## WHAT THE TASK ASKS
If an entry holds a picture, skip the picture but copy everything else exactly.

## DATA LISTING
···

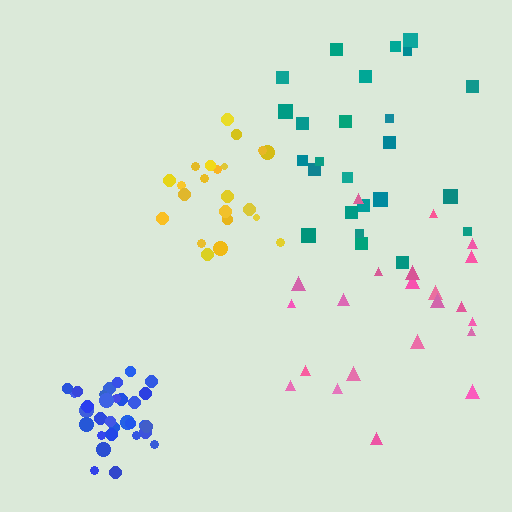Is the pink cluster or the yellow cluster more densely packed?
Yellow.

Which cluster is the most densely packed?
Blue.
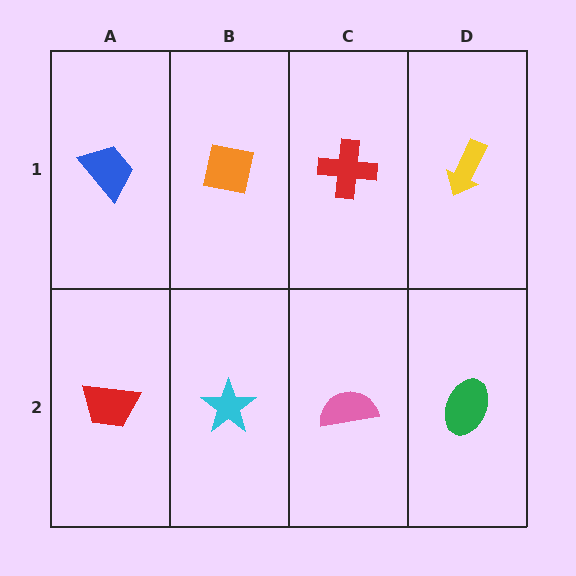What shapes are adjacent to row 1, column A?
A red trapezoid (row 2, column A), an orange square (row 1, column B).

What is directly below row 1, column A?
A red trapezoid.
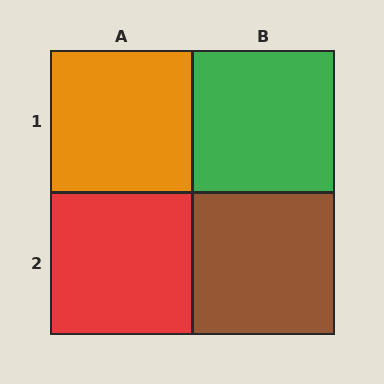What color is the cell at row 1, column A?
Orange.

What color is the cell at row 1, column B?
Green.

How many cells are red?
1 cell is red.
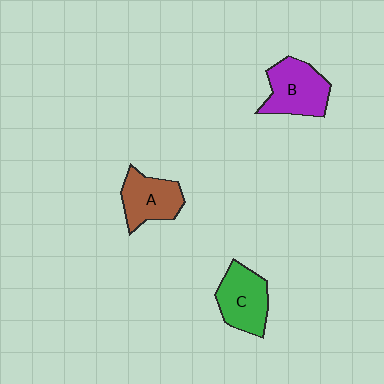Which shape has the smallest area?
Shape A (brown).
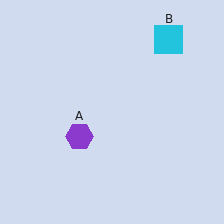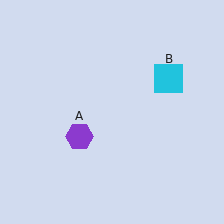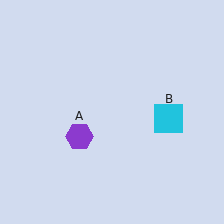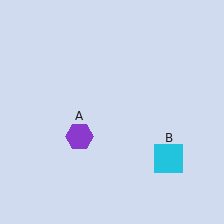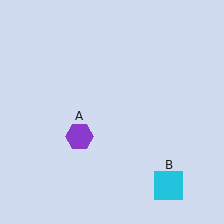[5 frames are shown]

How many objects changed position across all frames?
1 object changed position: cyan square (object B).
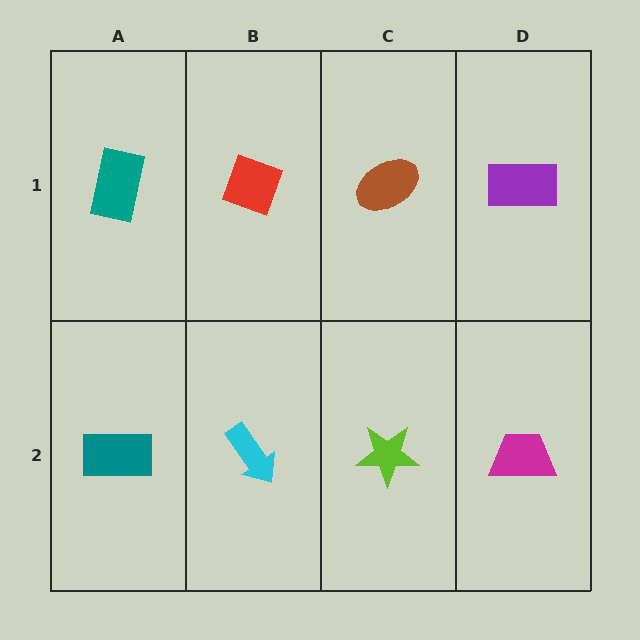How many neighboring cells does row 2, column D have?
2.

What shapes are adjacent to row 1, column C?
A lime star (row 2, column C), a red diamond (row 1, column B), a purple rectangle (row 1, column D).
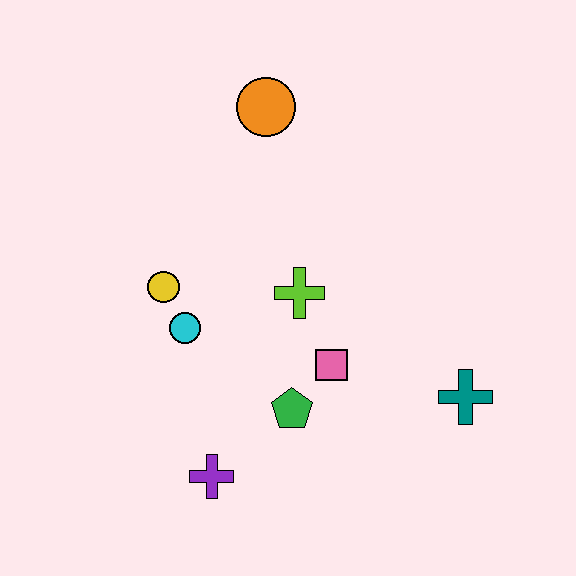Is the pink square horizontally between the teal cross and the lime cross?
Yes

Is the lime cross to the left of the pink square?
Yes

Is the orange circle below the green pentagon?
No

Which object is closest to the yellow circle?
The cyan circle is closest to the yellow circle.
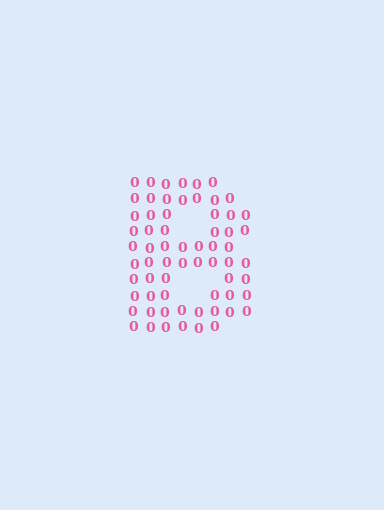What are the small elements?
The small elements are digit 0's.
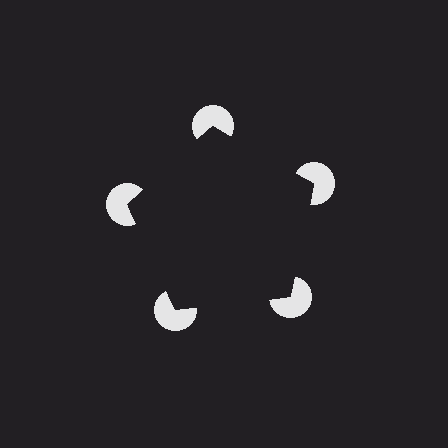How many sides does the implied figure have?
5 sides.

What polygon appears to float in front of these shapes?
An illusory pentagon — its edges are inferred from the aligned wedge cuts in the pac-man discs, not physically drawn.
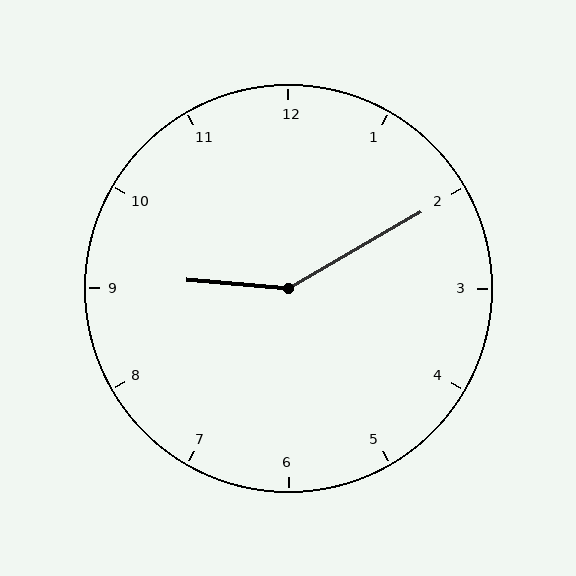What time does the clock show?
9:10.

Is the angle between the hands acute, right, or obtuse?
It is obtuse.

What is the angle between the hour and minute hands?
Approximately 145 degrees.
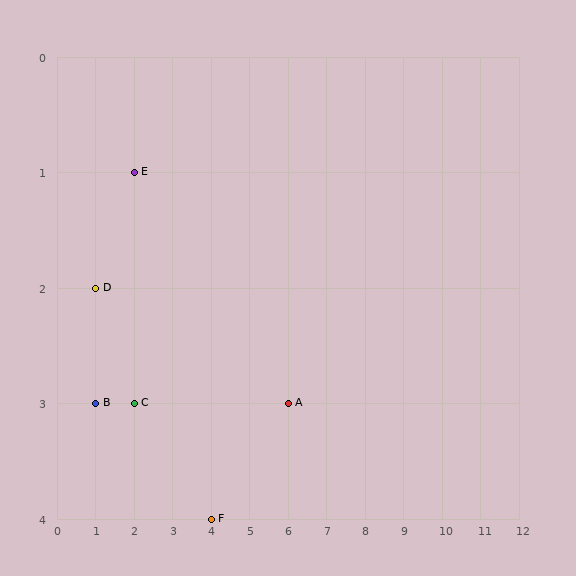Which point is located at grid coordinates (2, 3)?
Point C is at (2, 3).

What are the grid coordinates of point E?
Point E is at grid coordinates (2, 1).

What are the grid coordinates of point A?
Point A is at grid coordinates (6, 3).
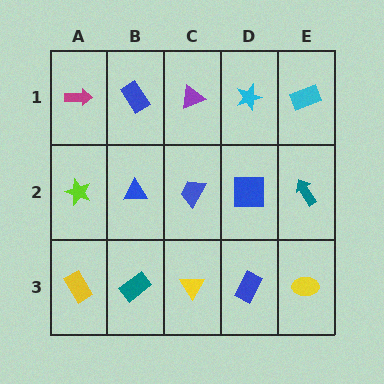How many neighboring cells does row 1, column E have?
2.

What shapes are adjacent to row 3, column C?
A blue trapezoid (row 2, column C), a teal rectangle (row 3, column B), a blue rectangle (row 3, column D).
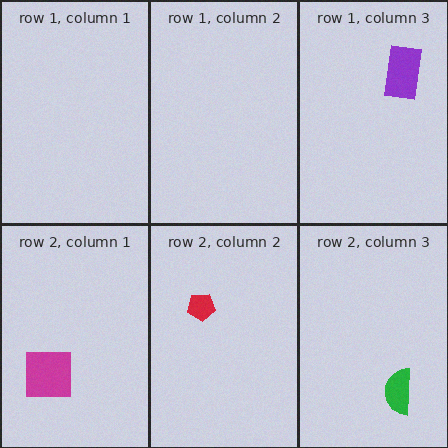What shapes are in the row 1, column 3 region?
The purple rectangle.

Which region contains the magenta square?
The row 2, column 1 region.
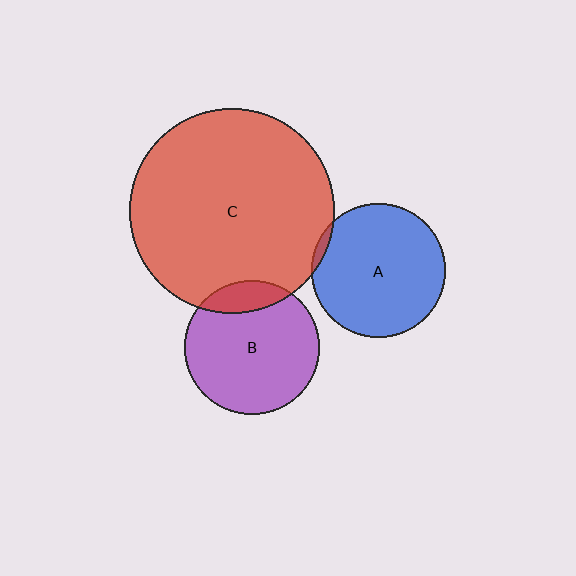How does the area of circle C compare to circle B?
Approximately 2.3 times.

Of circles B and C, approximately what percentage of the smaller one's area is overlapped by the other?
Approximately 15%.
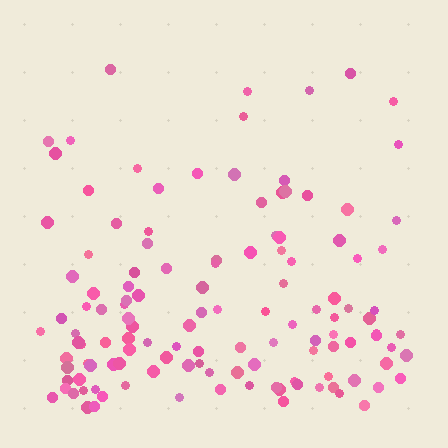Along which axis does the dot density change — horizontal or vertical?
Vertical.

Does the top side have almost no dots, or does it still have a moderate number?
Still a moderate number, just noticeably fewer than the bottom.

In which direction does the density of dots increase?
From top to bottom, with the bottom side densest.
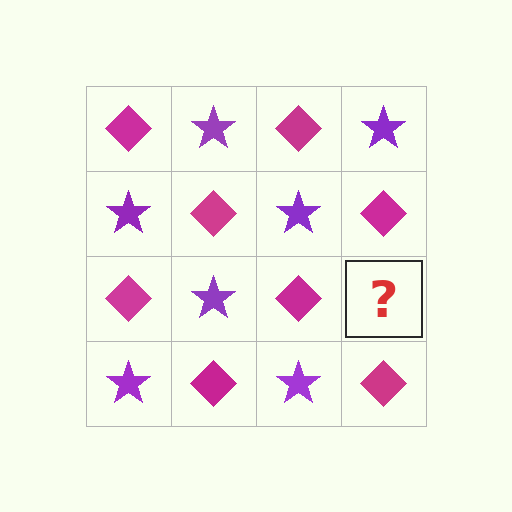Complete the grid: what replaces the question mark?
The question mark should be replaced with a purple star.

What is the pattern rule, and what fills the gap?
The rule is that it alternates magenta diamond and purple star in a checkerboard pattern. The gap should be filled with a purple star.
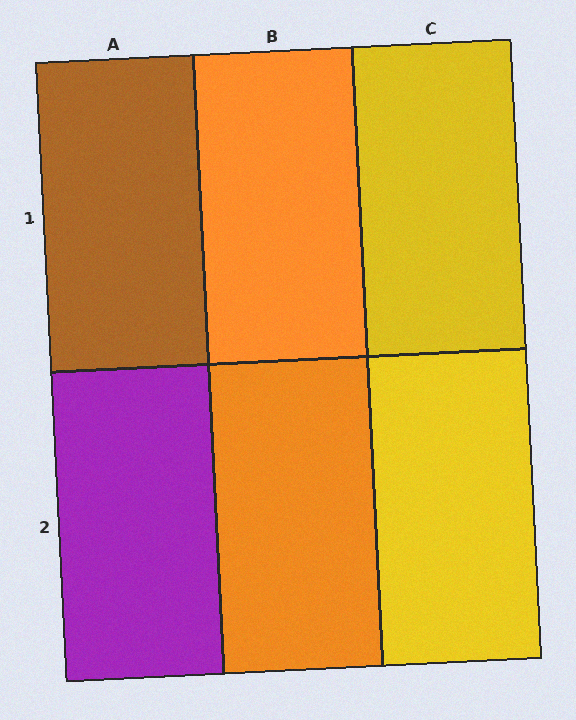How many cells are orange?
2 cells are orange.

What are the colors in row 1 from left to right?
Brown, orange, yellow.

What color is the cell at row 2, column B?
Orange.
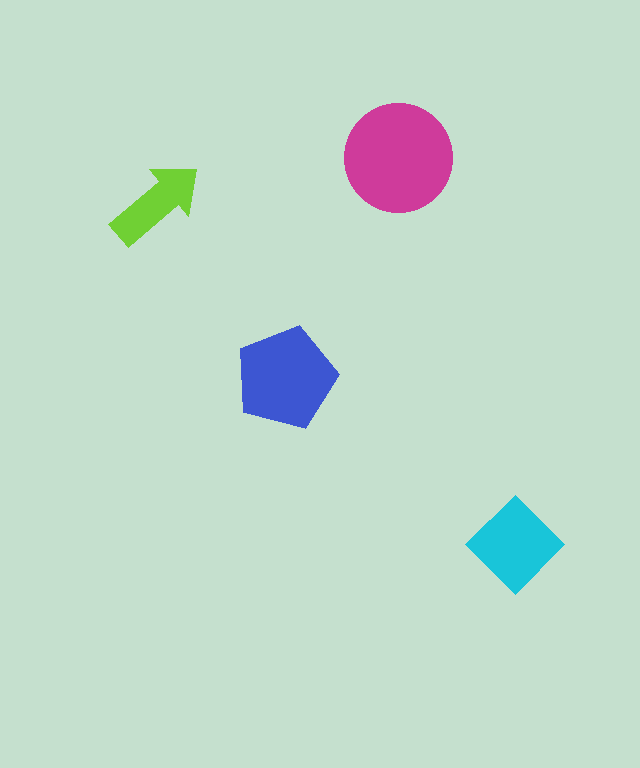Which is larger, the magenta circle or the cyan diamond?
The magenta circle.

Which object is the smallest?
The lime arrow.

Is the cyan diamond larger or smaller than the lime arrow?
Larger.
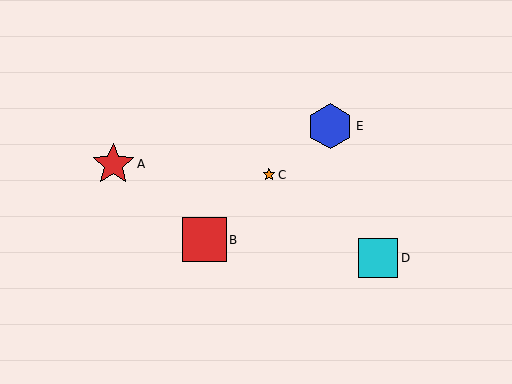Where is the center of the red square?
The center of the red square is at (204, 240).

···

## ANSWER BOX
Is the pink cluster or the yellow cluster more densely packed?
Yellow.

Which cluster is the most densely packed?
Blue.
What shapes are adjacent to row 1, column A?
A red trapezoid (row 2, column A), an orange square (row 1, column B).

What is directly below row 1, column A?
A red trapezoid.
What color is the cell at row 1, column A?
Orange.

What color is the cell at row 1, column B?
Green.

How many cells are red?
1 cell is red.
Which shape has the smallest area?
Shape A (brown).
[5 frames are shown]

How many objects changed position across all frames?
1 object changed position: cyan square (object B).
How many neighboring cells does row 2, column D have?
2.

What shapes are adjacent to row 1, column C?
A lime star (row 2, column C), a red diamond (row 1, column B), a purple rectangle (row 1, column D).
Is the pink square horizontally between the teal cross and the lime cross?
Yes

Is the lime cross to the left of the pink square?
Yes

Is the orange circle below the green pentagon?
No

Which object is closest to the yellow circle?
The cyan circle is closest to the yellow circle.
What are the small elements?
The small elements are digit 0's.
How many sides does the implied figure have?
5 sides.

What polygon appears to float in front of these shapes?
An illusory pentagon — its edges are inferred from the aligned wedge cuts in the pac-man discs, not physically drawn.
What time does the clock show?
9:10.

Is the angle between the hands acute, right, or obtuse?
It is obtuse.

What is the angle between the hour and minute hands?
Approximately 145 degrees.
Which point is located at grid coordinates (2, 3)?
Point C is at (2, 3).

What are the grid coordinates of point E?
Point E is at grid coordinates (2, 1).

What are the grid coordinates of point A?
Point A is at grid coordinates (6, 3).
How many neighboring cells does row 1, column E have?
2.

What shapes are adjacent to row 3, column C?
A blue trapezoid (row 2, column C), a teal rectangle (row 3, column B), a blue rectangle (row 3, column D).
What shapes are in the row 1, column 3 region?
The purple rectangle.

Which region contains the magenta square?
The row 2, column 1 region.
How does the area of circle C compare to circle B?
Approximately 2.3 times.

Of circles B and C, approximately what percentage of the smaller one's area is overlapped by the other?
Approximately 15%.
Along which axis does the dot density change — horizontal or vertical?
Vertical.

Does the top side have almost no dots, or does it still have a moderate number?
Still a moderate number, just noticeably fewer than the bottom.

In which direction does the density of dots increase?
From top to bottom, with the bottom side densest.
Complete the grid: what replaces the question mark?
The question mark should be replaced with a purple star.

What is the pattern rule, and what fills the gap?
The rule is that it alternates magenta diamond and purple star in a checkerboard pattern. The gap should be filled with a purple star.
How many cells are orange?
2 cells are orange.

What are the colors in row 1 from left to right?
Brown, orange, yellow.

What color is the cell at row 2, column B?
Orange.
Which is larger, the magenta circle or the cyan diamond?
The magenta circle.

Which object is the smallest?
The lime arrow.

Is the cyan diamond larger or smaller than the lime arrow?
Larger.
Where is the center of the red square?
The center of the red square is at (204, 240).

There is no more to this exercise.